● Supplied information
:::::
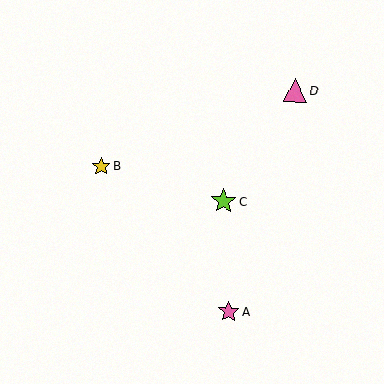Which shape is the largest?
The pink triangle (labeled D) is the largest.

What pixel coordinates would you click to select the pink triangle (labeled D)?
Click at (295, 91) to select the pink triangle D.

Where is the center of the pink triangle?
The center of the pink triangle is at (295, 91).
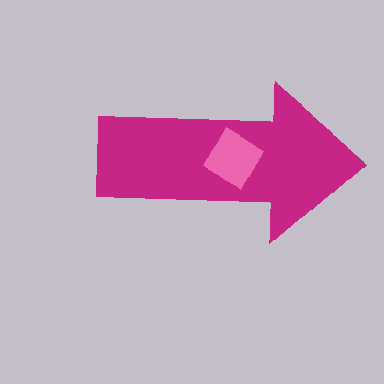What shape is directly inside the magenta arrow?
The pink diamond.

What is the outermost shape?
The magenta arrow.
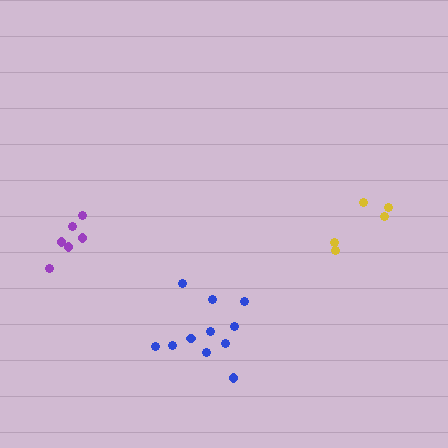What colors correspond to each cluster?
The clusters are colored: purple, blue, yellow.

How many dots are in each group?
Group 1: 6 dots, Group 2: 11 dots, Group 3: 5 dots (22 total).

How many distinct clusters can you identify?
There are 3 distinct clusters.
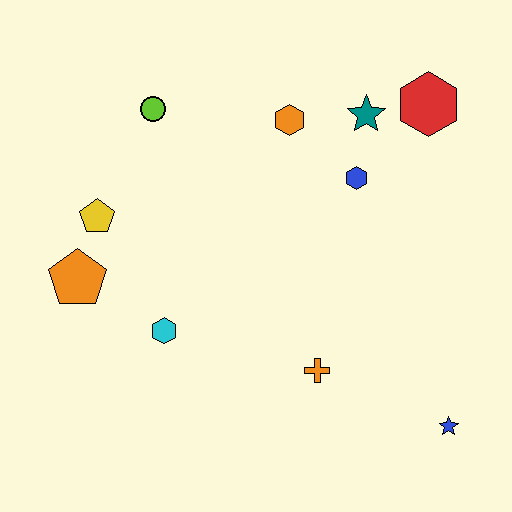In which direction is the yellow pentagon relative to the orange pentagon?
The yellow pentagon is above the orange pentagon.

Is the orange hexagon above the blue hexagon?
Yes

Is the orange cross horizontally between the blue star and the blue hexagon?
No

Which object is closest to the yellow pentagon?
The orange pentagon is closest to the yellow pentagon.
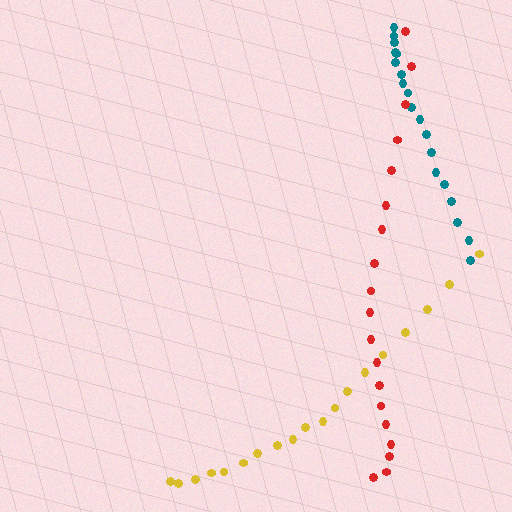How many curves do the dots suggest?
There are 3 distinct paths.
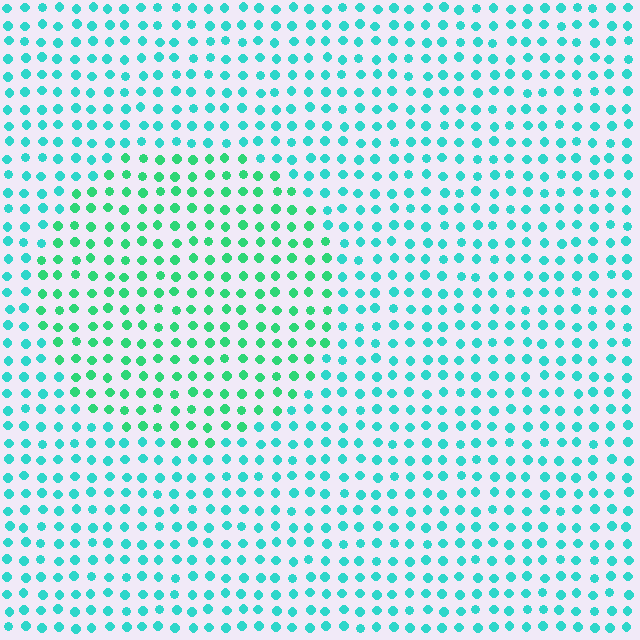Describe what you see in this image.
The image is filled with small cyan elements in a uniform arrangement. A circle-shaped region is visible where the elements are tinted to a slightly different hue, forming a subtle color boundary.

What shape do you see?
I see a circle.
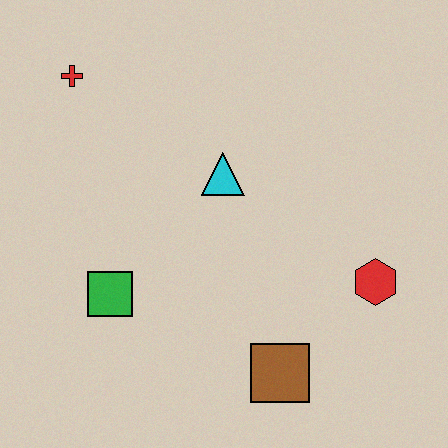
:::::
● Work to do
Only the lines from the one containing "In which direction" through the last line of the entries above belong in the copy; reproduce them exactly and drop every picture.

● Correct output
In which direction is the yellow pentagon relative to the orange pentagon?
The yellow pentagon is above the orange pentagon.

Is the orange hexagon above the blue hexagon?
Yes

Is the orange cross horizontally between the blue star and the blue hexagon?
No

Which object is closest to the yellow pentagon?
The orange pentagon is closest to the yellow pentagon.
How many curves do the dots suggest?
There are 3 distinct paths.
Describe what you see in this image.
The image is filled with small cyan elements in a uniform arrangement. A circle-shaped region is visible where the elements are tinted to a slightly different hue, forming a subtle color boundary.

What shape do you see?
I see a circle.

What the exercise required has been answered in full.